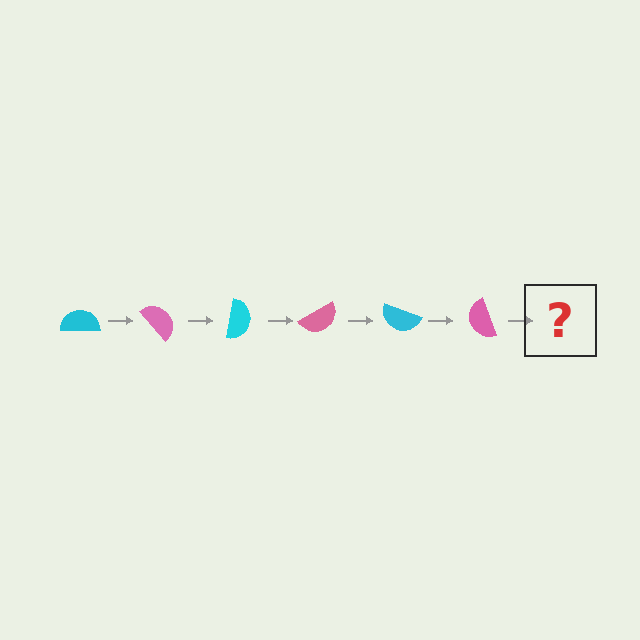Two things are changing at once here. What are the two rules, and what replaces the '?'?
The two rules are that it rotates 50 degrees clockwise each step and the color cycles through cyan and pink. The '?' should be a cyan semicircle, rotated 300 degrees clockwise from the start.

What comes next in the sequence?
The next element should be a cyan semicircle, rotated 300 degrees clockwise from the start.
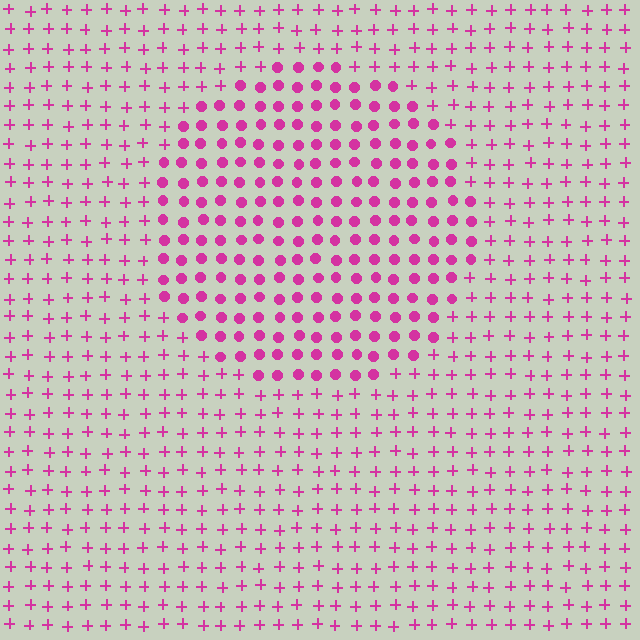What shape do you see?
I see a circle.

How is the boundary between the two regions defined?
The boundary is defined by a change in element shape: circles inside vs. plus signs outside. All elements share the same color and spacing.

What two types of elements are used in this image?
The image uses circles inside the circle region and plus signs outside it.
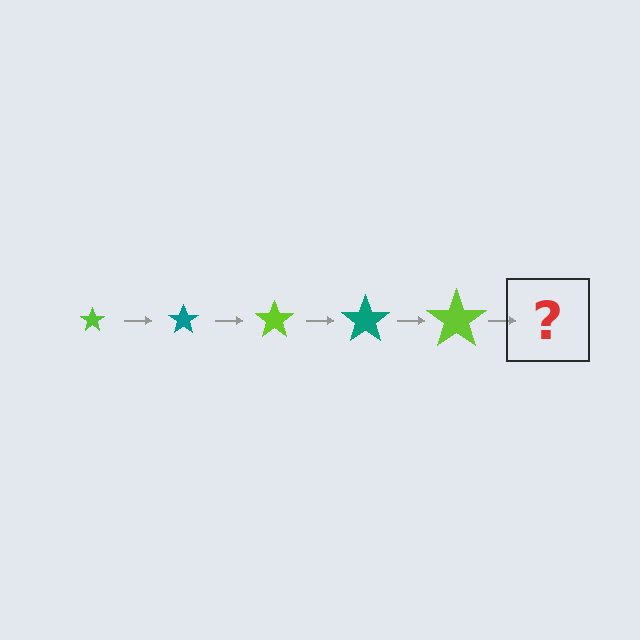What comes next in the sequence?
The next element should be a teal star, larger than the previous one.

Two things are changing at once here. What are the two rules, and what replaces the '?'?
The two rules are that the star grows larger each step and the color cycles through lime and teal. The '?' should be a teal star, larger than the previous one.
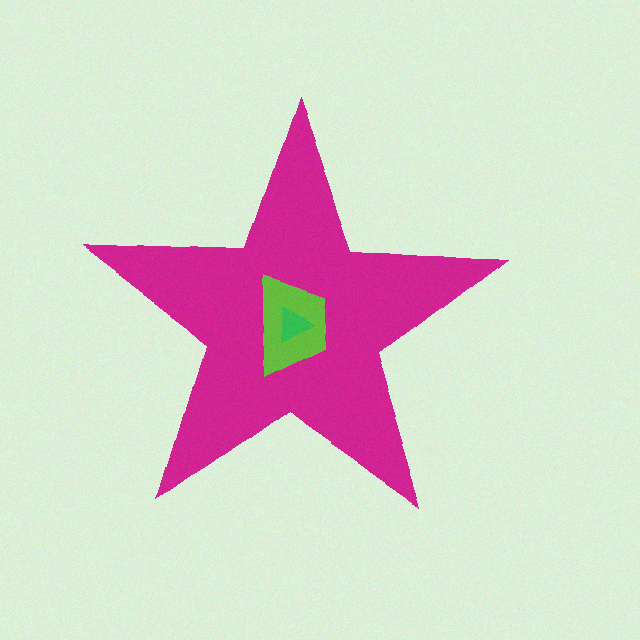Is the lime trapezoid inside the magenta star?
Yes.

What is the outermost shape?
The magenta star.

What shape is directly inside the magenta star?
The lime trapezoid.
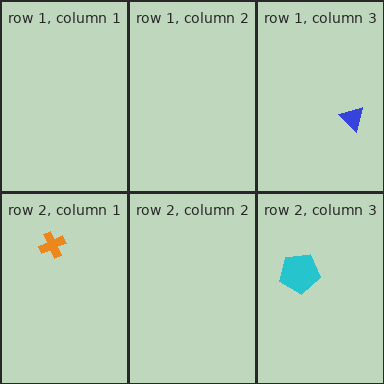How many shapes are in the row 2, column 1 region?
1.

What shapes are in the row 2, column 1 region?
The orange cross.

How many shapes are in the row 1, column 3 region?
1.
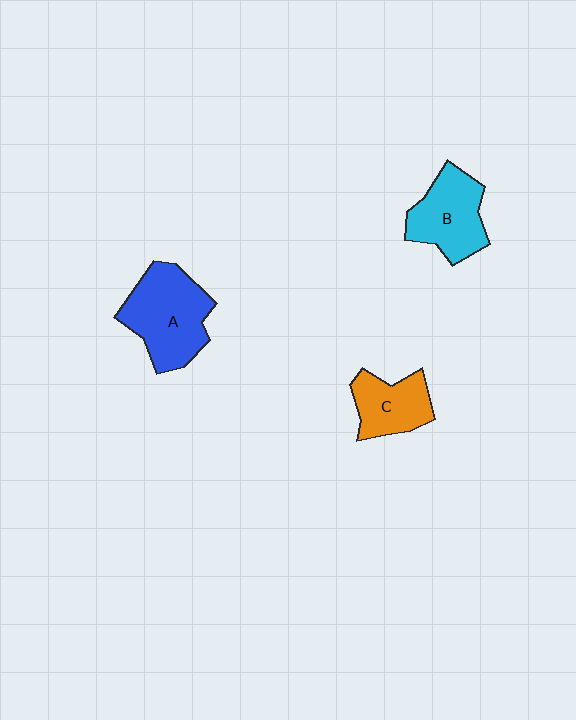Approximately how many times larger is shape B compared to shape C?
Approximately 1.3 times.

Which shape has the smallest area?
Shape C (orange).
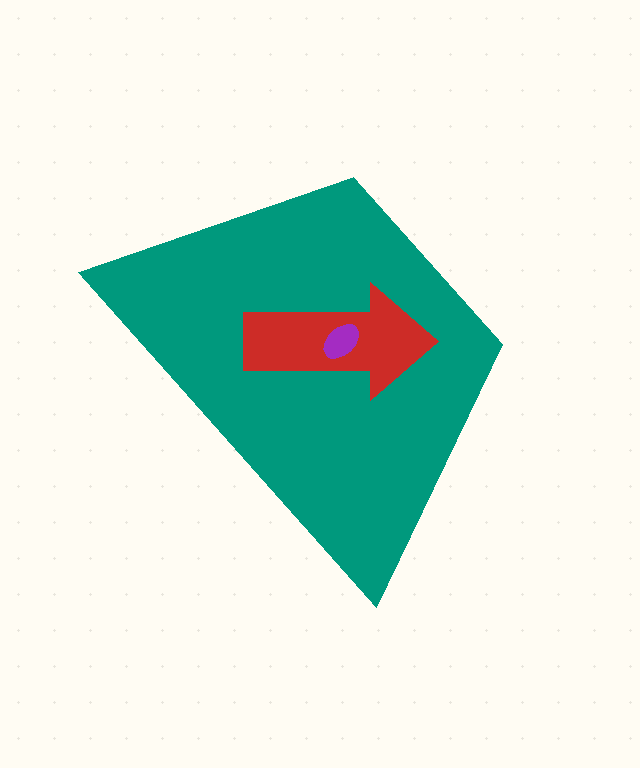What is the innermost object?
The purple ellipse.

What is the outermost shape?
The teal trapezoid.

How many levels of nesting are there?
3.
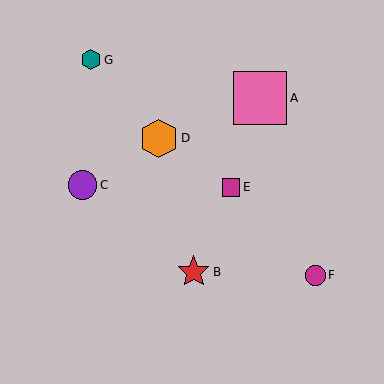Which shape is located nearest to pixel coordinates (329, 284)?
The magenta circle (labeled F) at (315, 275) is nearest to that location.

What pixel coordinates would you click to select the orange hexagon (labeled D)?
Click at (159, 138) to select the orange hexagon D.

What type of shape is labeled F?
Shape F is a magenta circle.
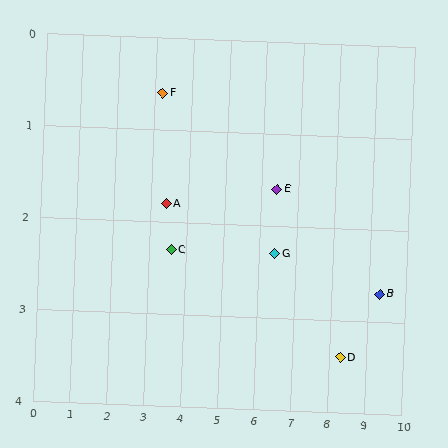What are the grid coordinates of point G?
Point G is at approximately (6.4, 2.3).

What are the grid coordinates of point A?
Point A is at approximately (3.4, 1.8).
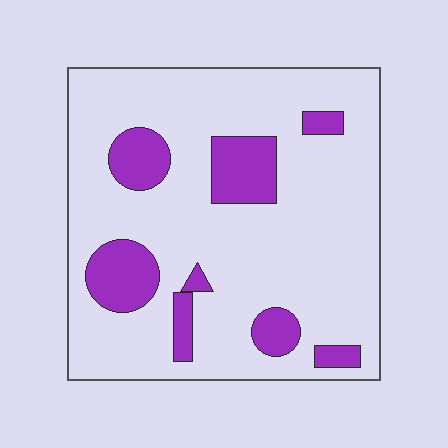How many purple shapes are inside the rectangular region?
8.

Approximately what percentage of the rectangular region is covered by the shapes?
Approximately 20%.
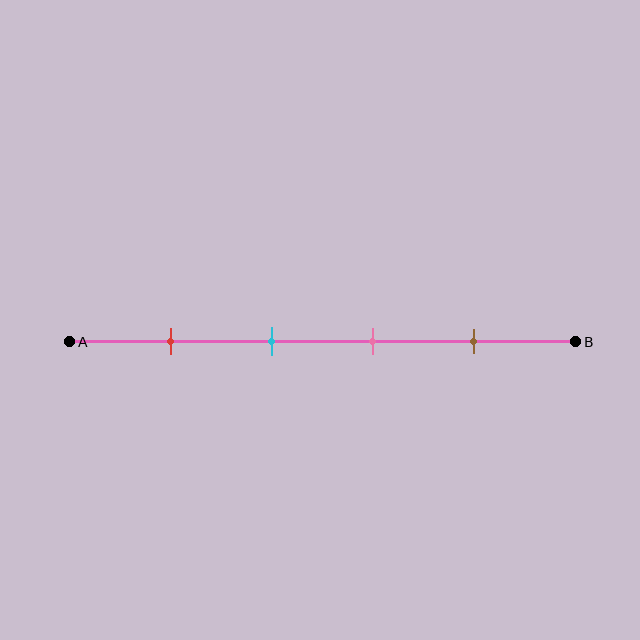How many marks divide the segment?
There are 4 marks dividing the segment.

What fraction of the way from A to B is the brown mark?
The brown mark is approximately 80% (0.8) of the way from A to B.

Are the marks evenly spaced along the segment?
Yes, the marks are evenly spaced and divide the segment into 5 equal parts.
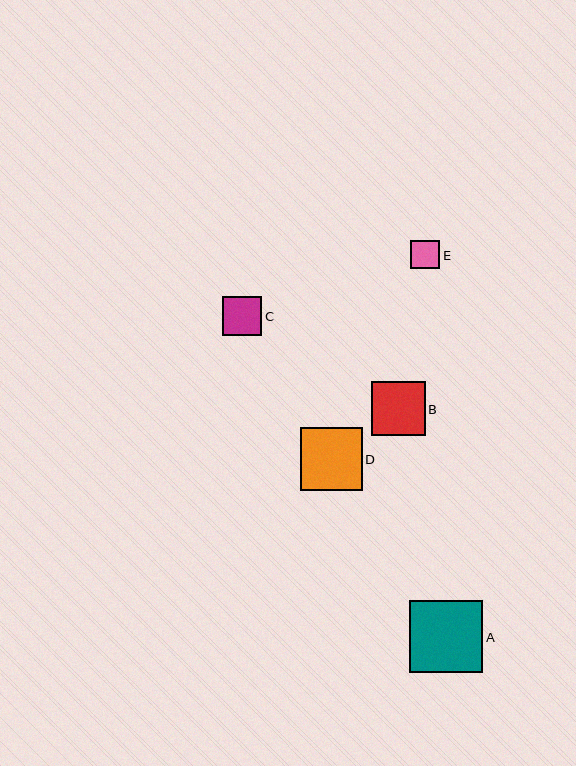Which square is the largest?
Square A is the largest with a size of approximately 73 pixels.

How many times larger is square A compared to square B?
Square A is approximately 1.3 times the size of square B.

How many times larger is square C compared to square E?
Square C is approximately 1.4 times the size of square E.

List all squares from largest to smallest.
From largest to smallest: A, D, B, C, E.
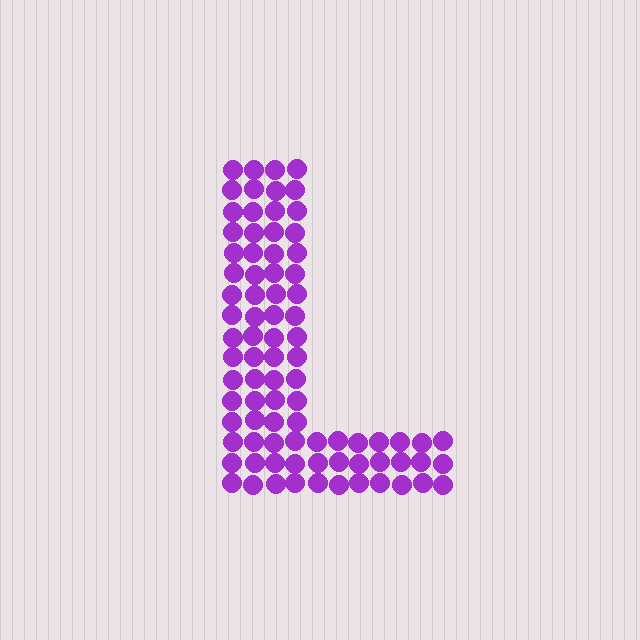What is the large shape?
The large shape is the letter L.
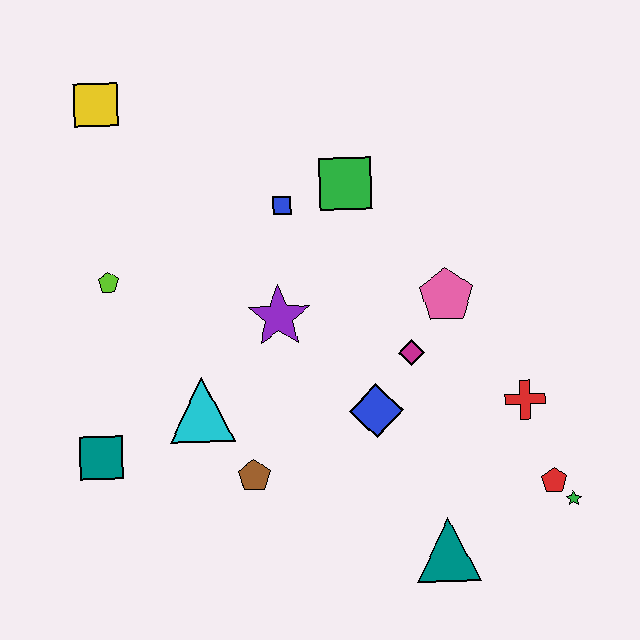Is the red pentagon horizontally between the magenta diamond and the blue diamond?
No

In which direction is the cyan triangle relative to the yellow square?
The cyan triangle is below the yellow square.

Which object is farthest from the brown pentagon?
The yellow square is farthest from the brown pentagon.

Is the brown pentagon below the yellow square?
Yes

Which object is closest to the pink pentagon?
The magenta diamond is closest to the pink pentagon.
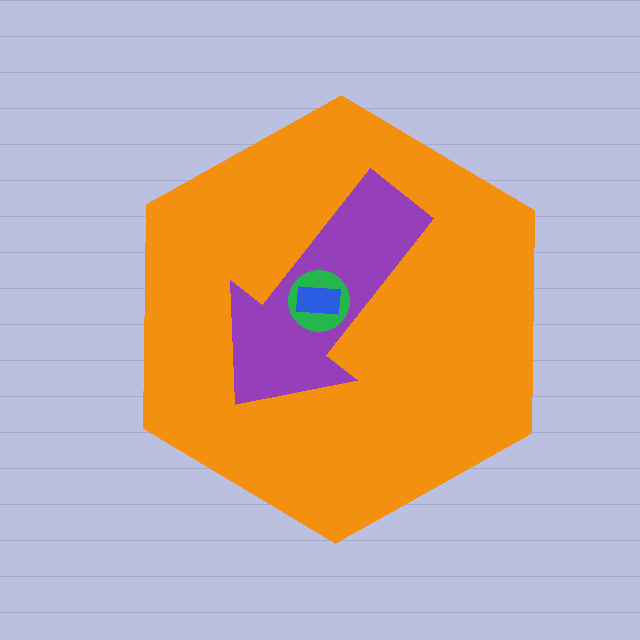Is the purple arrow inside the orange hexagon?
Yes.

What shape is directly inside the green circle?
The blue rectangle.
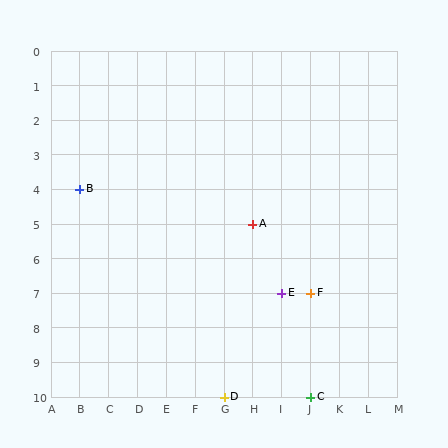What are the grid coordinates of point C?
Point C is at grid coordinates (J, 10).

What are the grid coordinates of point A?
Point A is at grid coordinates (H, 5).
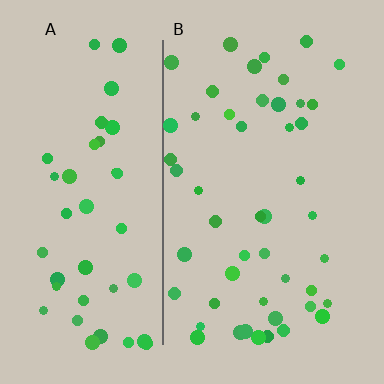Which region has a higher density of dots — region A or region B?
B (the right).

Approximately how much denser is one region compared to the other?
Approximately 1.1× — region B over region A.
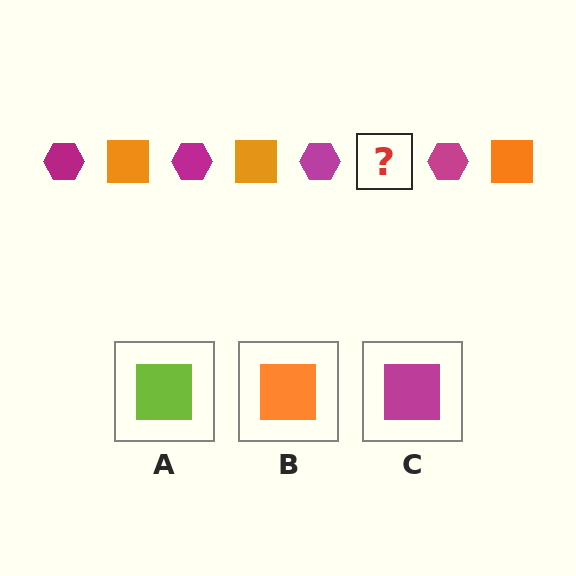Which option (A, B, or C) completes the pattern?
B.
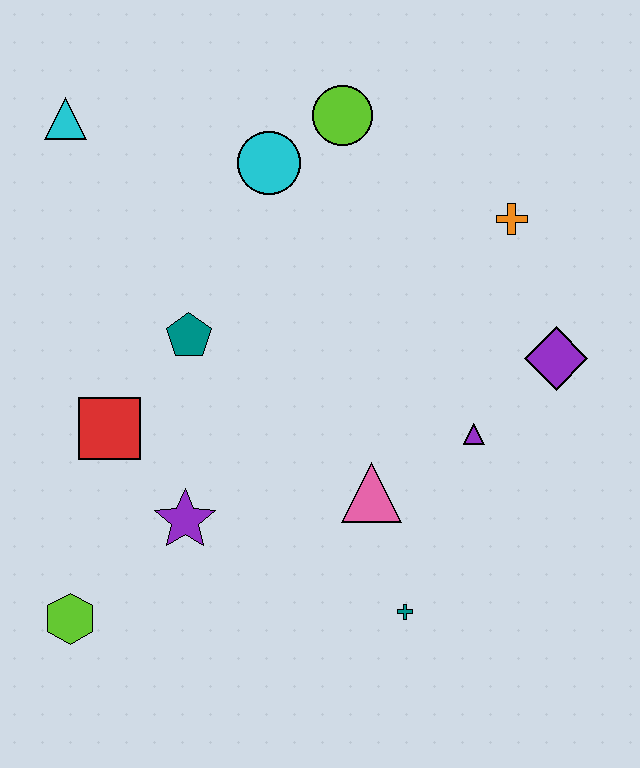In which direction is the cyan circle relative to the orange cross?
The cyan circle is to the left of the orange cross.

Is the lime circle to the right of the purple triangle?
No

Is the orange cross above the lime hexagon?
Yes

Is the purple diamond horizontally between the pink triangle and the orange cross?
No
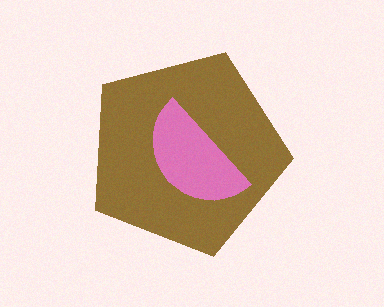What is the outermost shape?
The brown pentagon.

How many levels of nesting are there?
2.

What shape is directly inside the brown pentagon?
The pink semicircle.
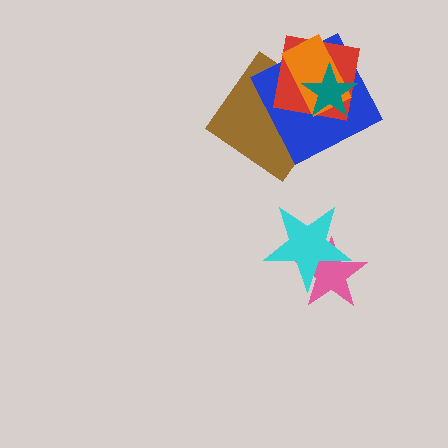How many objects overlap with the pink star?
1 object overlaps with the pink star.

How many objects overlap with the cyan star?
1 object overlaps with the cyan star.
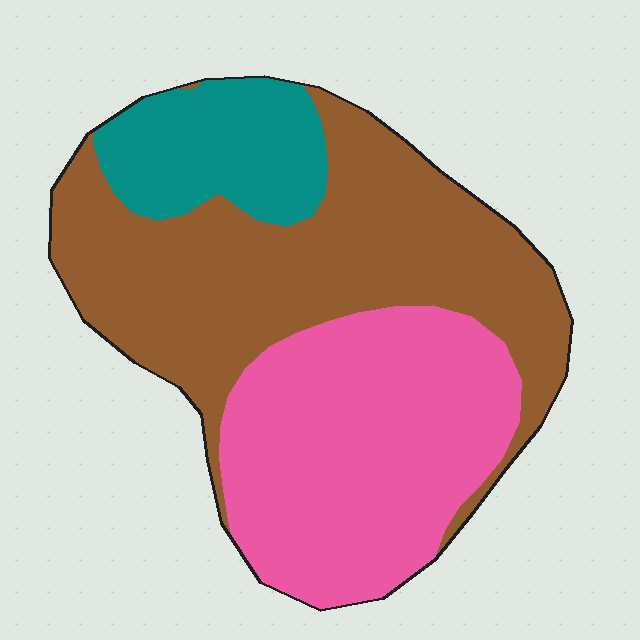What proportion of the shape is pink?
Pink takes up about three eighths (3/8) of the shape.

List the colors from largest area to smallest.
From largest to smallest: brown, pink, teal.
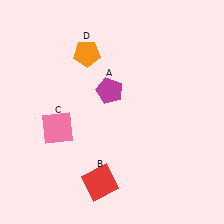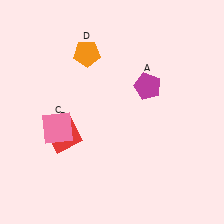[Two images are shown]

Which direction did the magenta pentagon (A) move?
The magenta pentagon (A) moved right.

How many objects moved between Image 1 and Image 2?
2 objects moved between the two images.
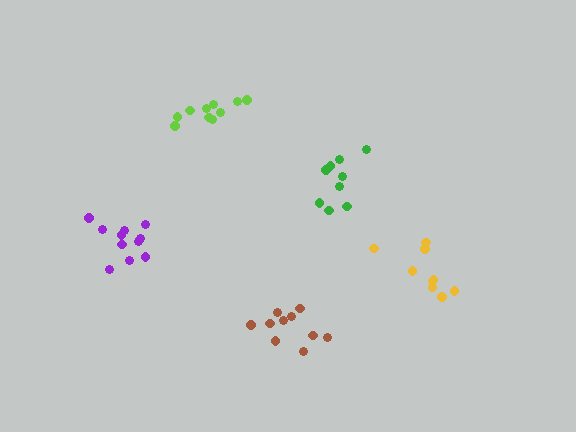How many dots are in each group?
Group 1: 10 dots, Group 2: 11 dots, Group 3: 9 dots, Group 4: 9 dots, Group 5: 10 dots (49 total).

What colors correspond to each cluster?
The clusters are colored: lime, purple, yellow, green, brown.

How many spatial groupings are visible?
There are 5 spatial groupings.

= = = = = = =

> _Aim_
What do the lines above say from the line containing "What proportion of the shape is pink?" through the last line? Quote them exactly, both ends included, and leave out the pictures.

> _Task solution_
What proportion of the shape is pink?
Pink takes up about three eighths (3/8) of the shape.

List the colors from largest area to smallest.
From largest to smallest: brown, pink, teal.
[Two images are shown]

Which direction did the magenta pentagon (A) move?
The magenta pentagon (A) moved right.

How many objects moved between Image 1 and Image 2?
2 objects moved between the two images.
How many dots are in each group?
Group 1: 10 dots, Group 2: 11 dots, Group 3: 9 dots, Group 4: 9 dots, Group 5: 10 dots (49 total).

What colors correspond to each cluster?
The clusters are colored: lime, purple, yellow, green, brown.

How many spatial groupings are visible?
There are 5 spatial groupings.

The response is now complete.